[About this exercise]
The answer must be an exact copy of the records, with no pictures in it.

[Records contained in a dataset]

"""

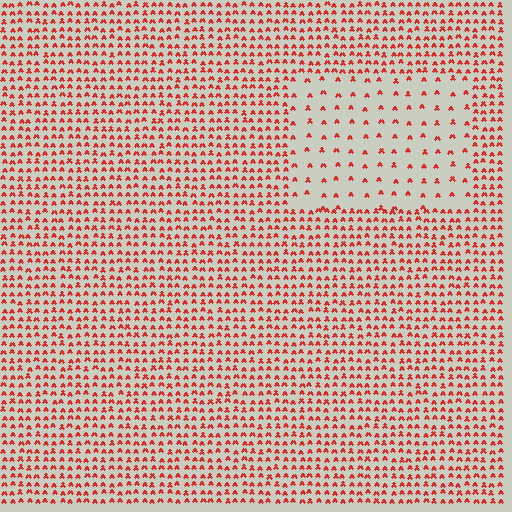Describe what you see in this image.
The image contains small red elements arranged at two different densities. A rectangle-shaped region is visible where the elements are less densely packed than the surrounding area.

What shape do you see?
I see a rectangle.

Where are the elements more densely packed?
The elements are more densely packed outside the rectangle boundary.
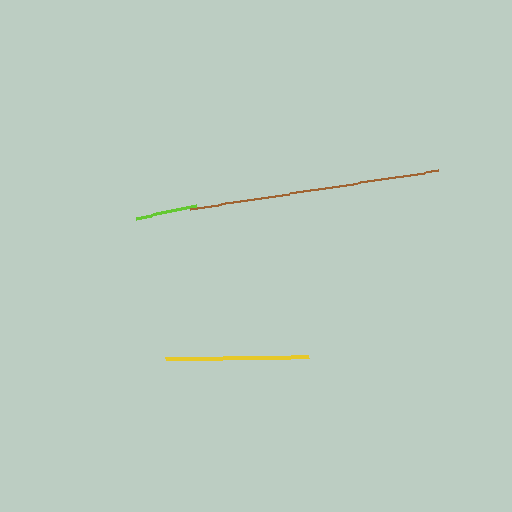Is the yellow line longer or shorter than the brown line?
The brown line is longer than the yellow line.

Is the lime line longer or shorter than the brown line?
The brown line is longer than the lime line.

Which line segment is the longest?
The brown line is the longest at approximately 250 pixels.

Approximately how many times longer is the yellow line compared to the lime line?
The yellow line is approximately 2.3 times the length of the lime line.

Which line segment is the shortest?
The lime line is the shortest at approximately 62 pixels.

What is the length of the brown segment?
The brown segment is approximately 250 pixels long.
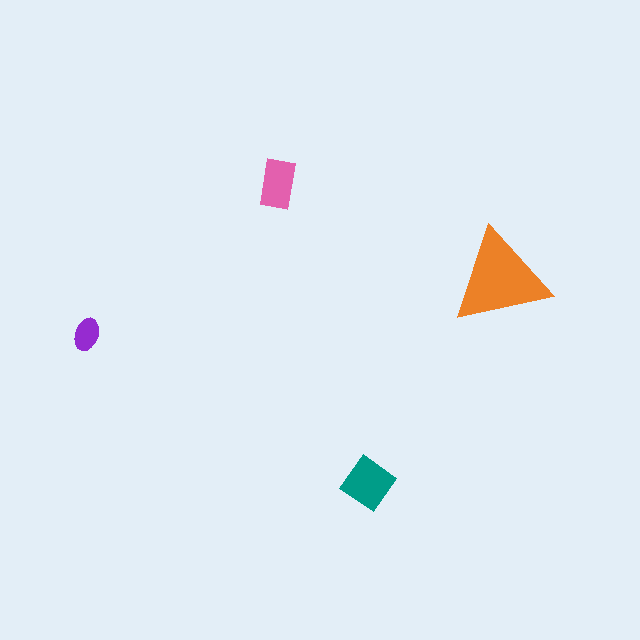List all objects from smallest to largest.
The purple ellipse, the pink rectangle, the teal diamond, the orange triangle.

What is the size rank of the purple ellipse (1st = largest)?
4th.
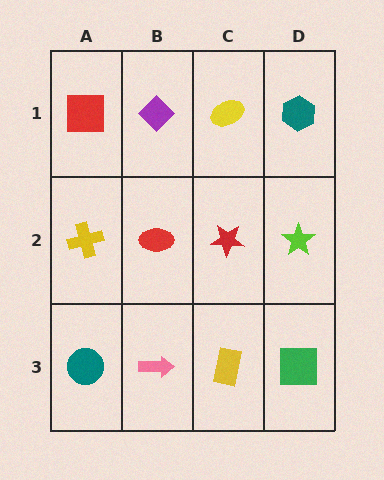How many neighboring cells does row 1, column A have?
2.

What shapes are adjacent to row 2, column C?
A yellow ellipse (row 1, column C), a yellow rectangle (row 3, column C), a red ellipse (row 2, column B), a lime star (row 2, column D).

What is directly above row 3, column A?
A yellow cross.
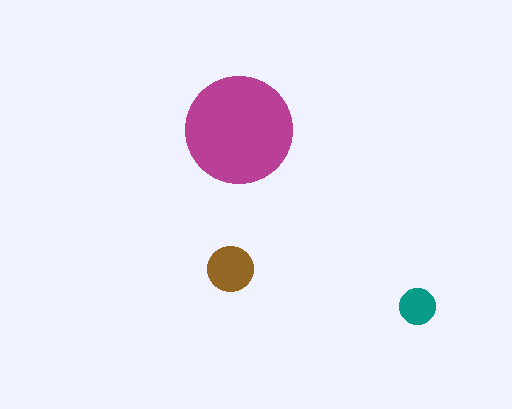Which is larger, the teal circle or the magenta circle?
The magenta one.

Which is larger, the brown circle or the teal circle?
The brown one.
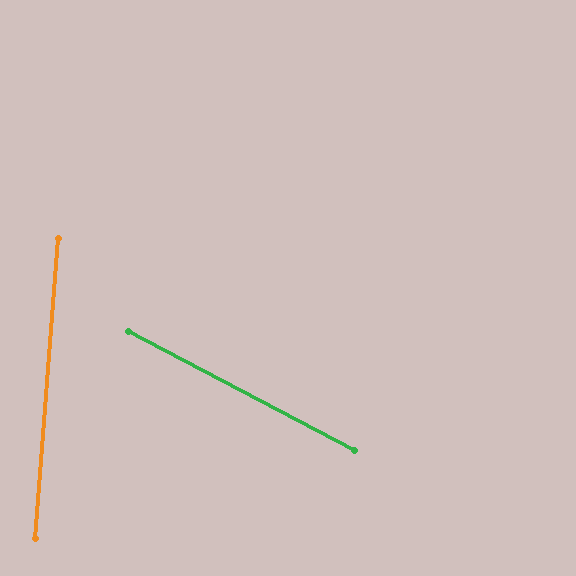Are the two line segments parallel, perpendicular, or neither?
Neither parallel nor perpendicular — they differ by about 67°.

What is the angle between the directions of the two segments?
Approximately 67 degrees.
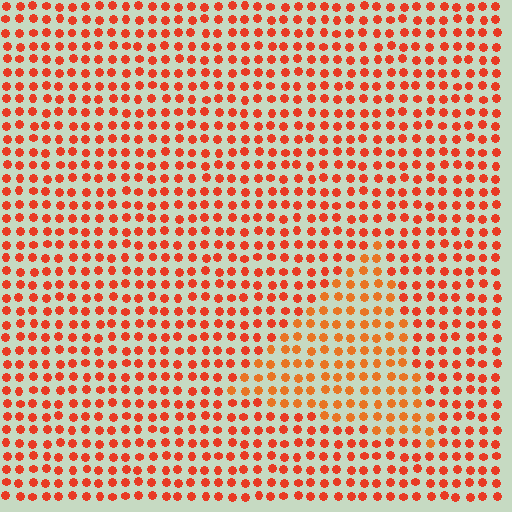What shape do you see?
I see a triangle.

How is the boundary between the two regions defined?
The boundary is defined purely by a slight shift in hue (about 18 degrees). Spacing, size, and orientation are identical on both sides.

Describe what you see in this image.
The image is filled with small red elements in a uniform arrangement. A triangle-shaped region is visible where the elements are tinted to a slightly different hue, forming a subtle color boundary.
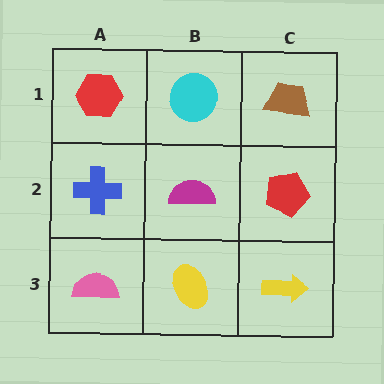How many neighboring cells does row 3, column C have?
2.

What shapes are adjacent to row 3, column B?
A magenta semicircle (row 2, column B), a pink semicircle (row 3, column A), a yellow arrow (row 3, column C).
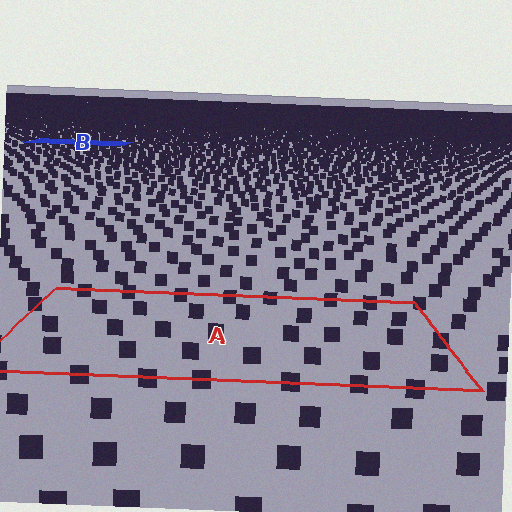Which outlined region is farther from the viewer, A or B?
Region B is farther from the viewer — the texture elements inside it appear smaller and more densely packed.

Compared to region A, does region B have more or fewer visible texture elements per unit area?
Region B has more texture elements per unit area — they are packed more densely because it is farther away.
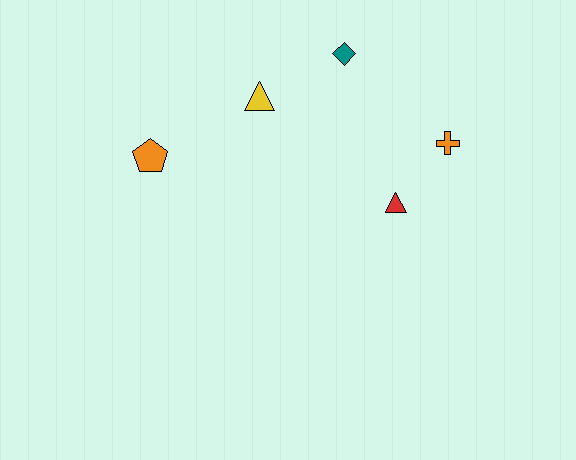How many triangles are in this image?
There are 2 triangles.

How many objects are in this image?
There are 5 objects.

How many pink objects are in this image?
There are no pink objects.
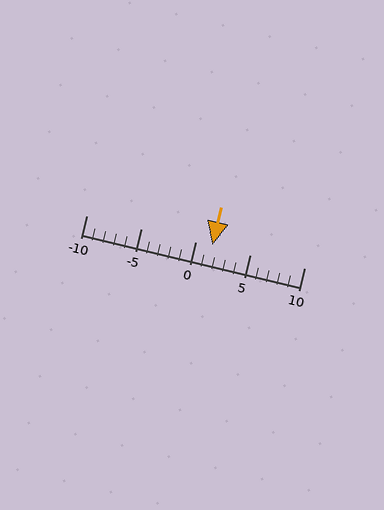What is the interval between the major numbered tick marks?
The major tick marks are spaced 5 units apart.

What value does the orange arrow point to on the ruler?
The orange arrow points to approximately 2.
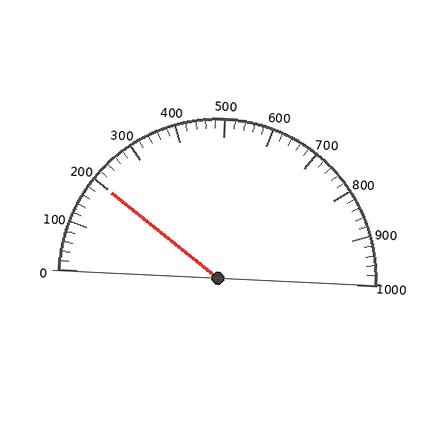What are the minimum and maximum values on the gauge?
The gauge ranges from 0 to 1000.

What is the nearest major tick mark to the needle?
The nearest major tick mark is 200.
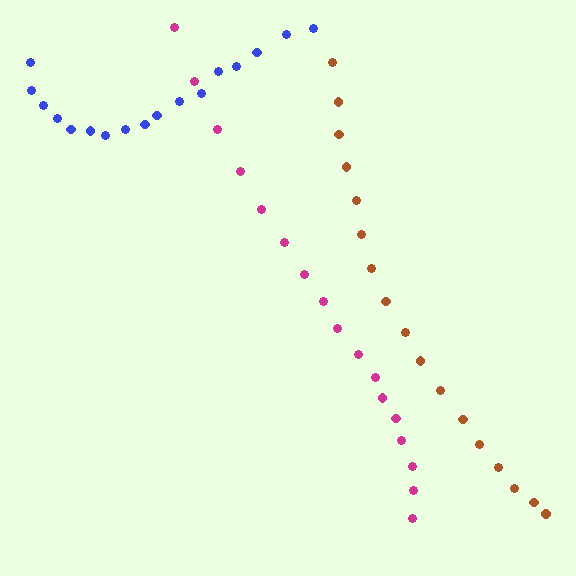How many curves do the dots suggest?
There are 3 distinct paths.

"""

[Exercise answer]
Describe what you see in this image.
The image contains small red elements arranged at two different densities. A rectangle-shaped region is visible where the elements are less densely packed than the surrounding area.

What shape do you see?
I see a rectangle.

Where are the elements more densely packed?
The elements are more densely packed outside the rectangle boundary.
Is the yellow line longer or shorter than the brown line?
The brown line is longer than the yellow line.

Is the lime line longer or shorter than the brown line?
The brown line is longer than the lime line.

Which line segment is the longest?
The brown line is the longest at approximately 250 pixels.

Approximately how many times longer is the yellow line compared to the lime line?
The yellow line is approximately 2.3 times the length of the lime line.

Which line segment is the shortest?
The lime line is the shortest at approximately 62 pixels.

What is the length of the brown segment?
The brown segment is approximately 250 pixels long.
List all objects from smallest to largest.
The purple ellipse, the pink rectangle, the teal diamond, the orange triangle.

What is the size rank of the purple ellipse (1st = largest)?
4th.
How many neighboring cells does row 1, column A have?
2.

What shapes are adjacent to row 2, column C?
A yellow ellipse (row 1, column C), a yellow rectangle (row 3, column C), a red ellipse (row 2, column B), a lime star (row 2, column D).

What is directly above row 3, column A?
A yellow cross.
Which is larger, the teal circle or the magenta circle?
The magenta one.

Which is larger, the brown circle or the teal circle?
The brown one.
Are the two line segments parallel, perpendicular, or neither?
Neither parallel nor perpendicular — they differ by about 67°.

What is the angle between the directions of the two segments?
Approximately 67 degrees.
What shape do you see?
I see a triangle.

How is the boundary between the two regions defined?
The boundary is defined purely by a slight shift in hue (about 18 degrees). Spacing, size, and orientation are identical on both sides.

Describe what you see in this image.
The image is filled with small red elements in a uniform arrangement. A triangle-shaped region is visible where the elements are tinted to a slightly different hue, forming a subtle color boundary.
How many neighboring cells does row 3, column C have?
2.

What shapes are adjacent to row 3, column B?
A magenta semicircle (row 2, column B), a pink semicircle (row 3, column A), a yellow arrow (row 3, column C).
Which outlined region is farther from the viewer, A or B?
Region B is farther from the viewer — the texture elements inside it appear smaller and more densely packed.

Compared to region A, does region B have more or fewer visible texture elements per unit area?
Region B has more texture elements per unit area — they are packed more densely because it is farther away.
How many triangles are in this image?
There are 2 triangles.

How many objects are in this image?
There are 5 objects.

How many pink objects are in this image?
There are no pink objects.
What is the interval between the major numbered tick marks?
The major tick marks are spaced 5 units apart.

What value does the orange arrow point to on the ruler?
The orange arrow points to approximately 2.
What are the minimum and maximum values on the gauge?
The gauge ranges from 0 to 1000.

What is the nearest major tick mark to the needle?
The nearest major tick mark is 200.
How many curves do the dots suggest?
There are 3 distinct paths.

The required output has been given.